>> begin Data in this exercise

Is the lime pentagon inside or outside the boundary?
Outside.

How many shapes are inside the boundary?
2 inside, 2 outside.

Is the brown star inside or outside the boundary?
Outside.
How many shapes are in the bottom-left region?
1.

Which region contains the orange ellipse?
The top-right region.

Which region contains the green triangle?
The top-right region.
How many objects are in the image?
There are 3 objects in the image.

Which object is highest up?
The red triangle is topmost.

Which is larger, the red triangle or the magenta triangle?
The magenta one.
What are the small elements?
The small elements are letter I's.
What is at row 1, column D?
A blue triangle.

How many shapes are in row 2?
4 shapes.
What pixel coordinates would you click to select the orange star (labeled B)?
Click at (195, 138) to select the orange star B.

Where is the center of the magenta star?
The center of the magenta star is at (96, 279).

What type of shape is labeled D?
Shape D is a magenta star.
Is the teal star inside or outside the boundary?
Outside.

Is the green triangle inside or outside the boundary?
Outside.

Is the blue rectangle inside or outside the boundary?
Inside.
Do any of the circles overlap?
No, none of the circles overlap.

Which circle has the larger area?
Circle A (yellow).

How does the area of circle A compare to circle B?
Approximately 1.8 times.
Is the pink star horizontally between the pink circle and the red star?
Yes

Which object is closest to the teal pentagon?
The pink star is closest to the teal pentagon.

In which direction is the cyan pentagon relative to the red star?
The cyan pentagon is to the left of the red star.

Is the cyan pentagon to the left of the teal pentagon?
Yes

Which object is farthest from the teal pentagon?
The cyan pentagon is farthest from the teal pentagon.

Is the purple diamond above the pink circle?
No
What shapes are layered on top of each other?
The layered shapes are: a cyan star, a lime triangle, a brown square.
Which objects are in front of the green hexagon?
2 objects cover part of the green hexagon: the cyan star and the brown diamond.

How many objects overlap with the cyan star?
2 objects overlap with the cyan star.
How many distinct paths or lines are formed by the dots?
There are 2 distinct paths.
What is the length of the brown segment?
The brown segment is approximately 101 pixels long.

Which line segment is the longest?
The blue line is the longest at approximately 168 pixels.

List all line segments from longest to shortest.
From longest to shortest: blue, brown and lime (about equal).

>> end Data in this exercise

# What is required:
Extract the whole listing, character for character.

# Final result:
Is the lime pentagon inside or outside the boundary?
Outside.

How many shapes are inside the boundary?
2 inside, 2 outside.

Is the brown star inside or outside the boundary?
Outside.
How many shapes are in the bottom-left region?
1.

Which region contains the orange ellipse?
The top-right region.

Which region contains the green triangle?
The top-right region.
How many objects are in the image?
There are 3 objects in the image.

Which object is highest up?
The red triangle is topmost.

Which is larger, the red triangle or the magenta triangle?
The magenta one.
What are the small elements?
The small elements are letter I's.
What is at row 1, column D?
A blue triangle.

How many shapes are in row 2?
4 shapes.
What pixel coordinates would you click to select the orange star (labeled B)?
Click at (195, 138) to select the orange star B.

Where is the center of the magenta star?
The center of the magenta star is at (96, 279).

What type of shape is labeled D?
Shape D is a magenta star.
Is the teal star inside or outside the boundary?
Outside.

Is the green triangle inside or outside the boundary?
Outside.

Is the blue rectangle inside or outside the boundary?
Inside.
Do any of the circles overlap?
No, none of the circles overlap.

Which circle has the larger area?
Circle A (yellow).

How does the area of circle A compare to circle B?
Approximately 1.8 times.
Is the pink star horizontally between the pink circle and the red star?
Yes

Which object is closest to the teal pentagon?
The pink star is closest to the teal pentagon.

In which direction is the cyan pentagon relative to the red star?
The cyan pentagon is to the left of the red star.

Is the cyan pentagon to the left of the teal pentagon?
Yes

Which object is farthest from the teal pentagon?
The cyan pentagon is farthest from the teal pentagon.

Is the purple diamond above the pink circle?
No
What shapes are layered on top of each other?
The layered shapes are: a cyan star, a lime triangle, a brown square.
Which objects are in front of the green hexagon?
2 objects cover part of the green hexagon: the cyan star and the brown diamond.

How many objects overlap with the cyan star?
2 objects overlap with the cyan star.
How many distinct paths or lines are formed by the dots?
There are 2 distinct paths.
What is the length of the brown segment?
The brown segment is approximately 101 pixels long.

Which line segment is the longest?
The blue line is the longest at approximately 168 pixels.

List all line segments from longest to shortest.
From longest to shortest: blue, brown and lime (about equal).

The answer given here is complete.